### [Exercise description]
Swap "delineate" for "outline" in the rows from the first one up to and including the line with "[31,124,45,150]", and write out only those lines with nothing else changed.

━━━━━━━━━━━━━━━━━━━━

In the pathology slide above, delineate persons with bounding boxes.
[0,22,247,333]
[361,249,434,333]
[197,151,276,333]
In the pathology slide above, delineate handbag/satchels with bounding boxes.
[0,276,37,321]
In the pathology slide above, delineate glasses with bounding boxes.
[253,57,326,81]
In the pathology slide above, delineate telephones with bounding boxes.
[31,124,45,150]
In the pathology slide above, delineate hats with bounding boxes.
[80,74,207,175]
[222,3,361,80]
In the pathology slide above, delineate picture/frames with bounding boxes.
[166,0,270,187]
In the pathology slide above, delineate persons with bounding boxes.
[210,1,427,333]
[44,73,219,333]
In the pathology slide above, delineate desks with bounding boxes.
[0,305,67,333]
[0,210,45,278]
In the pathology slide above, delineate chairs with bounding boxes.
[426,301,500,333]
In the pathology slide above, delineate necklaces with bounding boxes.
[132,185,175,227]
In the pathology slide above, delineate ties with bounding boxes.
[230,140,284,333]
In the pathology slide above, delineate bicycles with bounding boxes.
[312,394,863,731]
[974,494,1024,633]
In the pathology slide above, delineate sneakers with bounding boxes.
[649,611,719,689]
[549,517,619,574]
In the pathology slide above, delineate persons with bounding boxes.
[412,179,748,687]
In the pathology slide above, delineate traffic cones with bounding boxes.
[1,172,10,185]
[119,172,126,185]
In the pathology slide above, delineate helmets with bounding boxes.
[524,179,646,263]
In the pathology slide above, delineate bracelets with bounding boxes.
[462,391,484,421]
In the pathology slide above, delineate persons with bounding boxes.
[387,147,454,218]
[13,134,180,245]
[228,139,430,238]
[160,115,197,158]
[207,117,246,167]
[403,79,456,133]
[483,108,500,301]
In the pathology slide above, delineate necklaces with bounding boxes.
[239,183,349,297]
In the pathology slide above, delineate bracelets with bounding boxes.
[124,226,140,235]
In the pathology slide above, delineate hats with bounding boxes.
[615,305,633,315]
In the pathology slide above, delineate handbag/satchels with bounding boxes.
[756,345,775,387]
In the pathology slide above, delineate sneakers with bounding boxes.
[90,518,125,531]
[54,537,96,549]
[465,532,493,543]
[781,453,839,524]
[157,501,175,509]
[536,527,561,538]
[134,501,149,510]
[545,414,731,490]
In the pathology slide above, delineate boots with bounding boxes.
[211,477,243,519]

━━━━━━━━━━━━━━━━━━━━

### [Right answer]
In the pathology slide above, outline persons with bounding boxes.
[0,22,247,333]
[361,249,434,333]
[197,151,276,333]
In the pathology slide above, outline handbag/satchels with bounding boxes.
[0,276,37,321]
In the pathology slide above, outline glasses with bounding boxes.
[253,57,326,81]
In the pathology slide above, outline telephones with bounding boxes.
[31,124,45,150]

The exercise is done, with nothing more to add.